### Goal of the exercise
Exactly and only the lines from the line holding "Which color takes up the least area?" to the end of the records should be reproduced. Leave pictures out.

### Stored rows
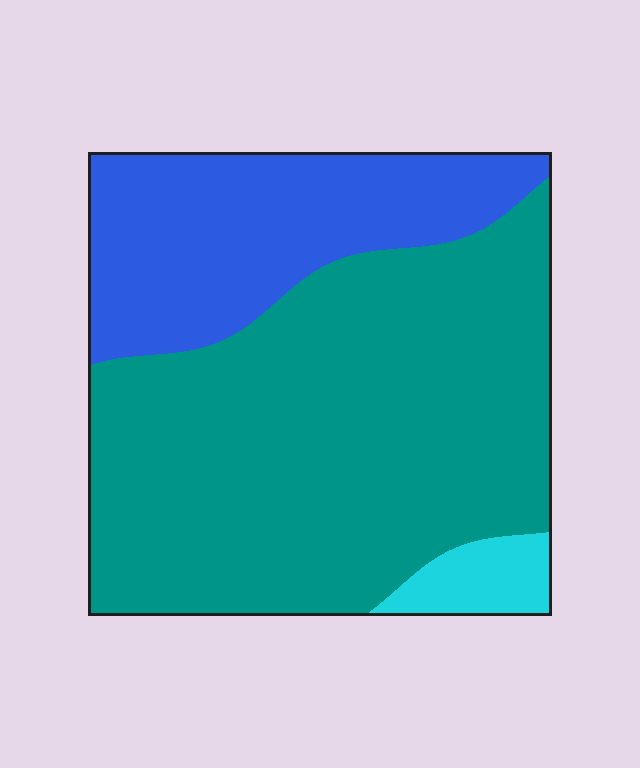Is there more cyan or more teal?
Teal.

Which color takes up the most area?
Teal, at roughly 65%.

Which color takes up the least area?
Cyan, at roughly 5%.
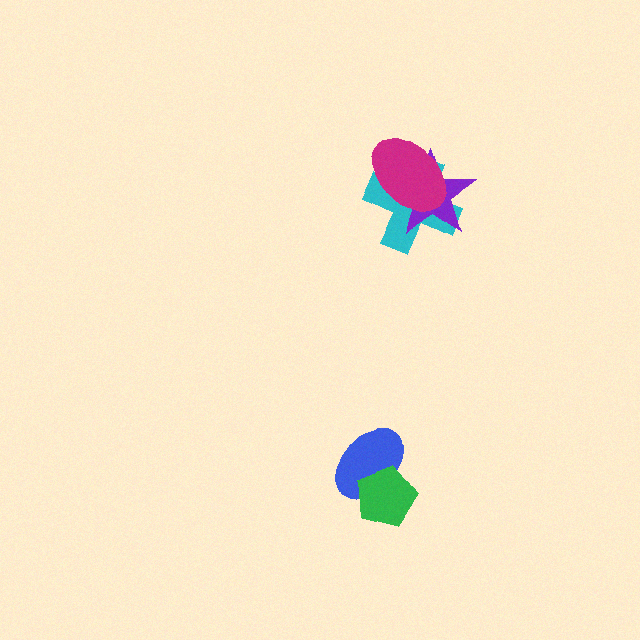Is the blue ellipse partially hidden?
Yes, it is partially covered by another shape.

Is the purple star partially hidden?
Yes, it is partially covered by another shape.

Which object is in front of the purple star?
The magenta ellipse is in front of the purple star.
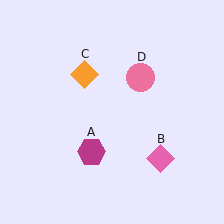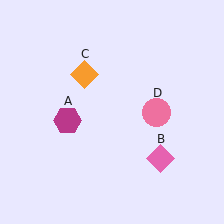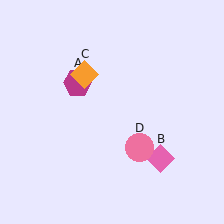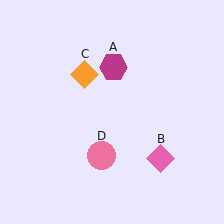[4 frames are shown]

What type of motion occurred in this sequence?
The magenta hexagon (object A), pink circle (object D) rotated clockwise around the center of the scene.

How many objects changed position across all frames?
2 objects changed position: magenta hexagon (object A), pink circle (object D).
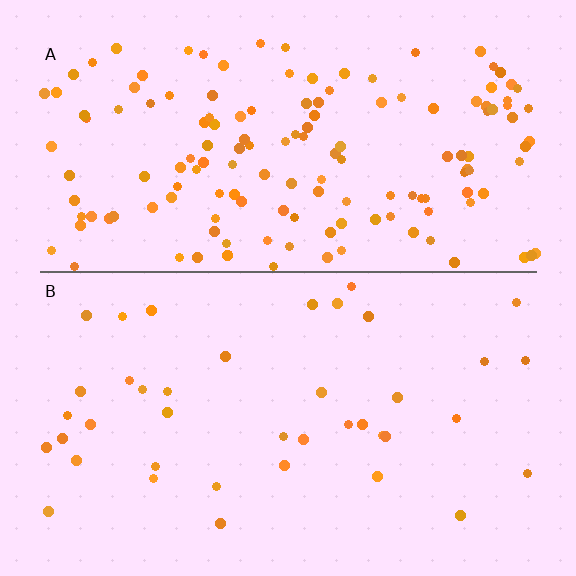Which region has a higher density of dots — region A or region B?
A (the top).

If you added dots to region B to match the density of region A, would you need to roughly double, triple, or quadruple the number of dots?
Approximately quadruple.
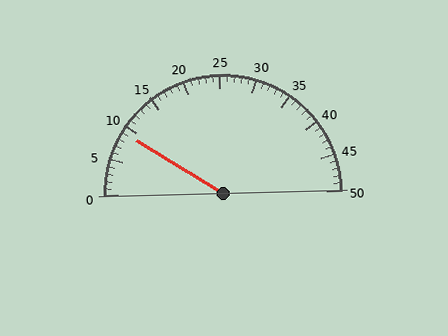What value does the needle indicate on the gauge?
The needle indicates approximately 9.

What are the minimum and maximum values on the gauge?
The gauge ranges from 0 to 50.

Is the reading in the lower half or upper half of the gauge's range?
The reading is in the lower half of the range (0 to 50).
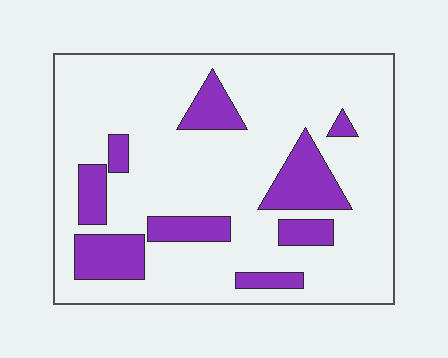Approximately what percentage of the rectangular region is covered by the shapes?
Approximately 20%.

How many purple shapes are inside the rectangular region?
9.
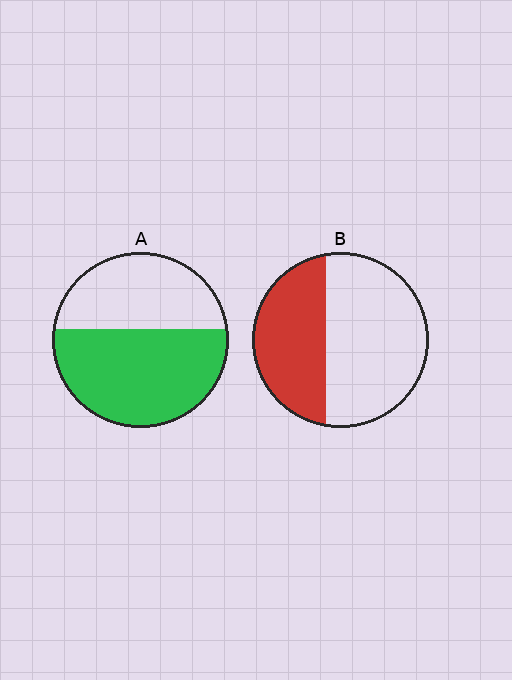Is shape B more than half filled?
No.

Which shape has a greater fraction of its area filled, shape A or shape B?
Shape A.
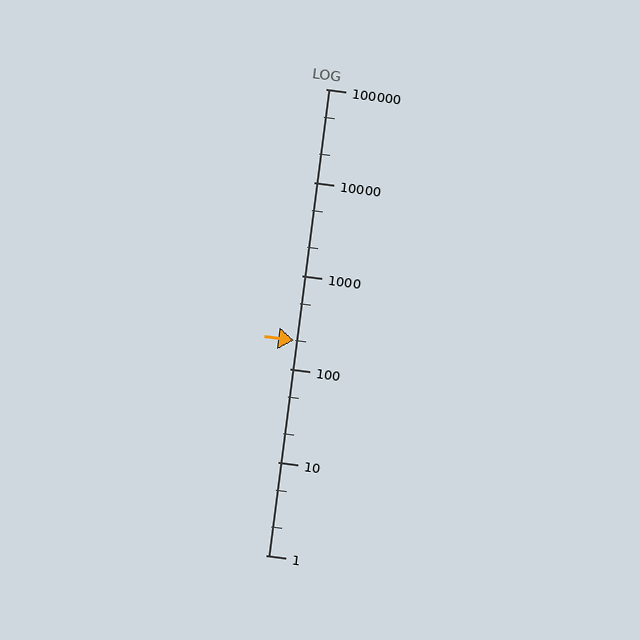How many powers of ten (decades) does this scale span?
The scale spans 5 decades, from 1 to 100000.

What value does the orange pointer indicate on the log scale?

### The solution
Which color takes up the least area?
Cyan, at roughly 5%.
Is the blue ellipse partially hidden?
Yes, it is partially covered by another shape.

Is the purple star partially hidden?
Yes, it is partially covered by another shape.

Which object is in front of the purple star?
The magenta ellipse is in front of the purple star.
[4 frames are shown]

What type of motion occurred in this sequence?
The magenta hexagon (object A), pink circle (object D) rotated clockwise around the center of the scene.

How many objects changed position across all frames?
2 objects changed position: magenta hexagon (object A), pink circle (object D).
Which region has a higher density of dots — region A or region B?
A (the top).

If you added dots to region B to match the density of region A, would you need to roughly double, triple, or quadruple the number of dots?
Approximately quadruple.
What value does the needle indicate on the gauge?
The needle indicates approximately 9.

What are the minimum and maximum values on the gauge?
The gauge ranges from 0 to 50.

Is the reading in the lower half or upper half of the gauge's range?
The reading is in the lower half of the range (0 to 50).
Approximately what percentage of the rectangular region is covered by the shapes?
Approximately 20%.

How many purple shapes are inside the rectangular region?
9.
Is shape B more than half filled?
No.

Which shape has a greater fraction of its area filled, shape A or shape B?
Shape A.
How many powers of ten (decades) does this scale span?
The scale spans 5 decades, from 1 to 100000.

What value does the orange pointer indicate on the log scale?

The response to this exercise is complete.